### [Short exercise]
Would you transcribe the whole listing exactly, minus its pictures?

------------------------------------

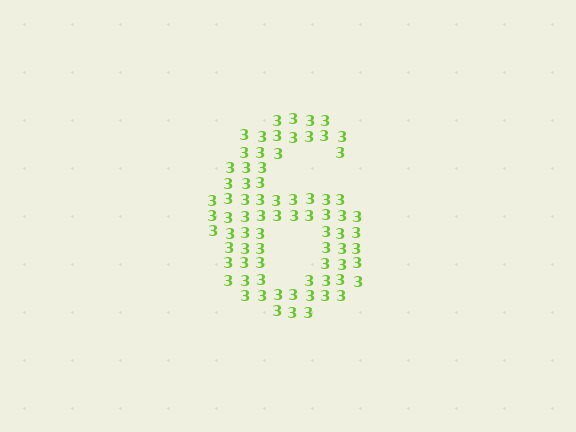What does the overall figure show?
The overall figure shows the digit 6.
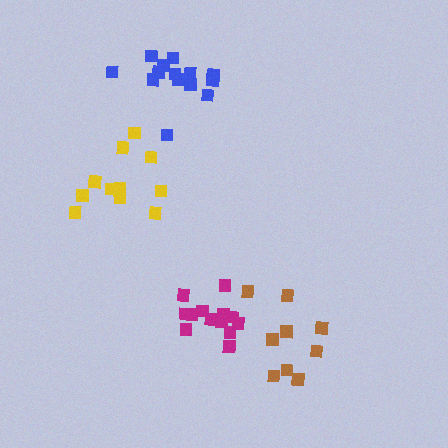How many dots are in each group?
Group 1: 9 dots, Group 2: 12 dots, Group 3: 13 dots, Group 4: 14 dots (48 total).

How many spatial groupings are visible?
There are 4 spatial groupings.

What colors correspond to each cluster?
The clusters are colored: brown, yellow, magenta, blue.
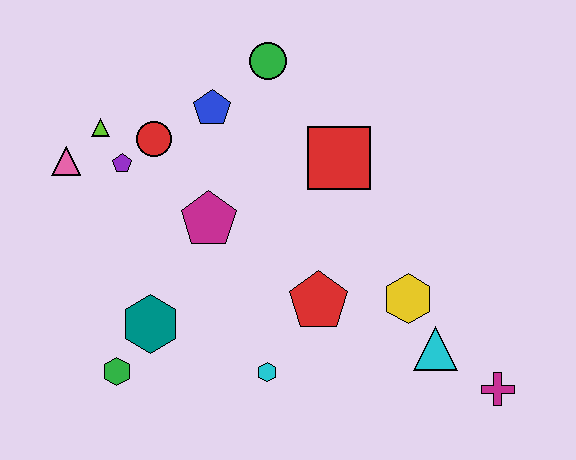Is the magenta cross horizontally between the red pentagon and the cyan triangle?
No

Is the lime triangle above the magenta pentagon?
Yes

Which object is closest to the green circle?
The blue pentagon is closest to the green circle.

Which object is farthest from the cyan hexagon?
The green circle is farthest from the cyan hexagon.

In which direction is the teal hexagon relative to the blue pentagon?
The teal hexagon is below the blue pentagon.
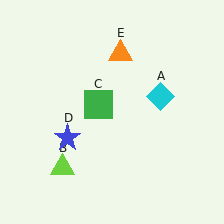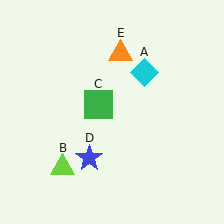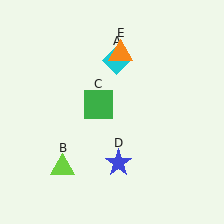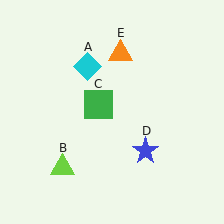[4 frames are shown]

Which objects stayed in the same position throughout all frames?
Lime triangle (object B) and green square (object C) and orange triangle (object E) remained stationary.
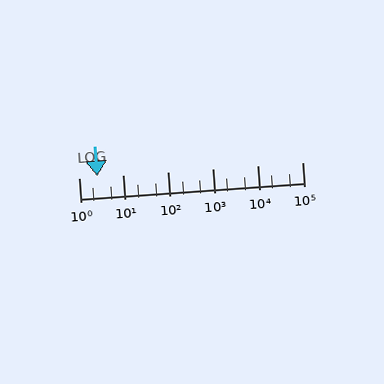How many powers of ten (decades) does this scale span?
The scale spans 5 decades, from 1 to 100000.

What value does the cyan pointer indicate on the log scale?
The pointer indicates approximately 2.6.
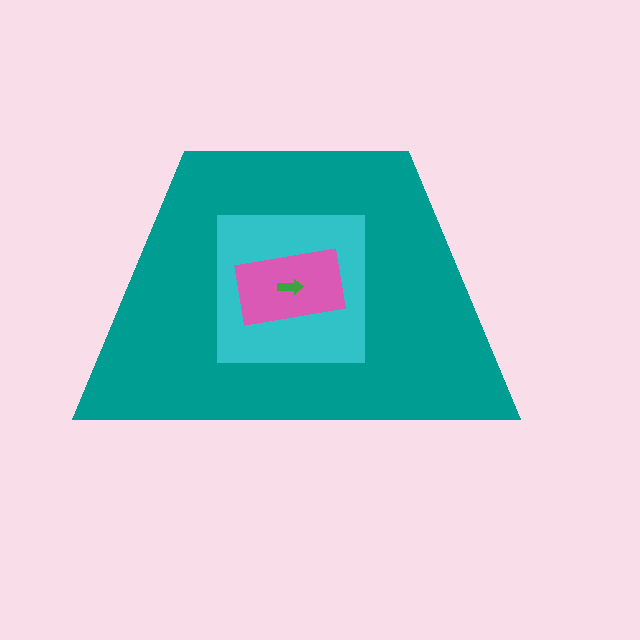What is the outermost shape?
The teal trapezoid.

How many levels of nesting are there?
4.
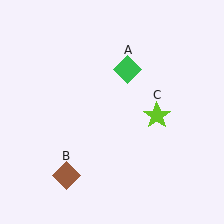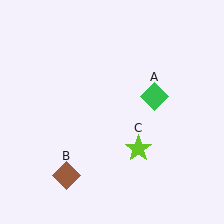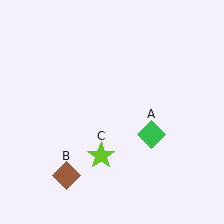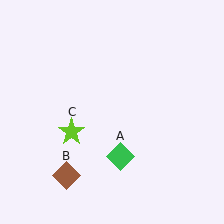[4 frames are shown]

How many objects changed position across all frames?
2 objects changed position: green diamond (object A), lime star (object C).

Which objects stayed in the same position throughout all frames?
Brown diamond (object B) remained stationary.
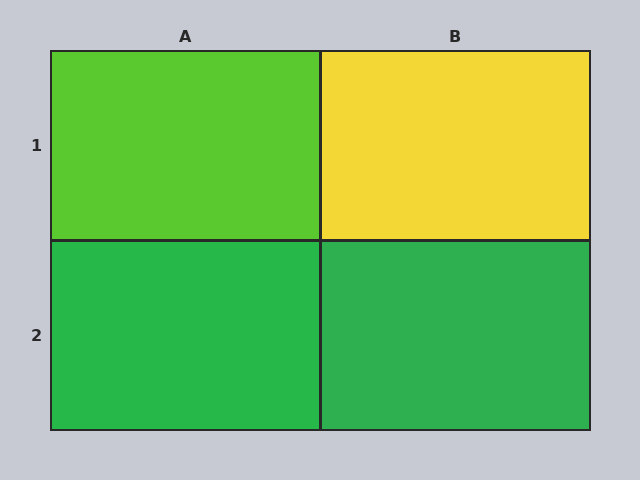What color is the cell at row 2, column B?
Green.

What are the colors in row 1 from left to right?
Lime, yellow.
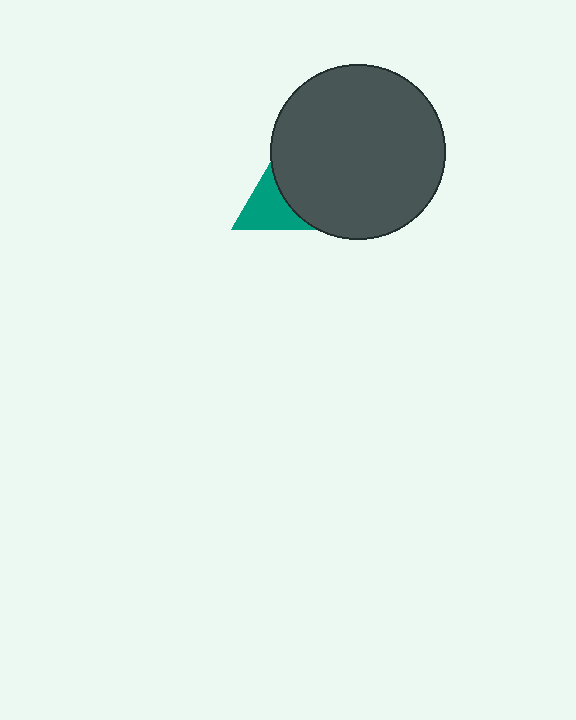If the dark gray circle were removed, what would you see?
You would see the complete teal triangle.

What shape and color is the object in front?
The object in front is a dark gray circle.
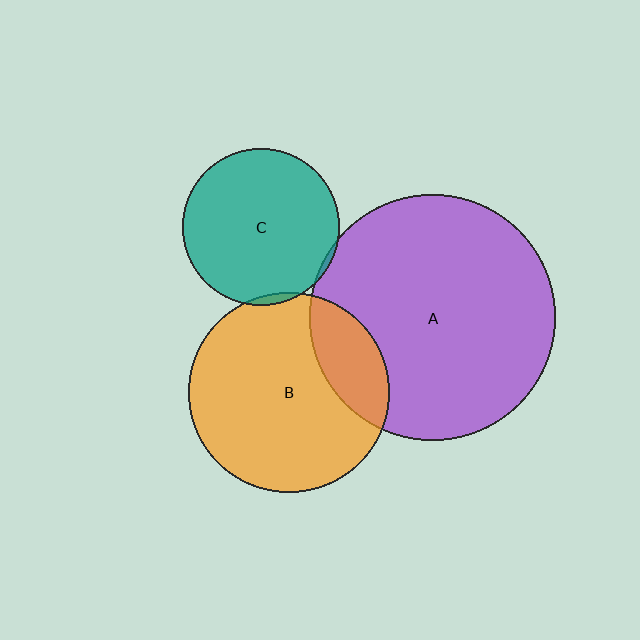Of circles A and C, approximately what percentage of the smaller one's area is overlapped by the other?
Approximately 5%.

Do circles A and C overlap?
Yes.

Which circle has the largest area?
Circle A (purple).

------------------------------------

### [Correct response]
What does the overall figure show?
The overall figure shows the digit 6.
How many dots are in each group?
Group 1: 9 dots, Group 2: 12 dots, Group 3: 13 dots, Group 4: 14 dots (48 total).

How many spatial groupings are visible?
There are 4 spatial groupings.

What colors correspond to each cluster?
The clusters are colored: brown, yellow, magenta, blue.
Is the magenta cross horizontally between the red pentagon and the cyan triangle?
No

Is the lime triangle above the magenta pentagon?
Yes

Which object is closest to the green circle?
The blue pentagon is closest to the green circle.

Which object is farthest from the cyan hexagon?
The green circle is farthest from the cyan hexagon.

In which direction is the teal hexagon relative to the blue pentagon?
The teal hexagon is below the blue pentagon.
[4 frames are shown]

Which objects stayed in the same position throughout all frames?
Lime triangle (object B) and green square (object C) and orange triangle (object E) remained stationary.
How many powers of ten (decades) does this scale span?
The scale spans 5 decades, from 1 to 100000.

What value does the cyan pointer indicate on the log scale?
The pointer indicates approximately 2.6.
What is the outermost shape?
The teal trapezoid.

How many levels of nesting are there?
4.
[4 frames are shown]

How many objects changed position across all frames?
2 objects changed position: green diamond (object A), lime star (object C).

Which objects stayed in the same position throughout all frames?
Brown diamond (object B) remained stationary.
What color is the cell at row 2, column B?
Green.

What are the colors in row 1 from left to right?
Lime, yellow.
If the dark gray circle were removed, what would you see?
You would see the complete teal triangle.

What shape and color is the object in front?
The object in front is a dark gray circle.
Of circles A and C, approximately what percentage of the smaller one's area is overlapped by the other?
Approximately 5%.

Do circles A and C overlap?
Yes.

Which circle has the largest area?
Circle A (purple).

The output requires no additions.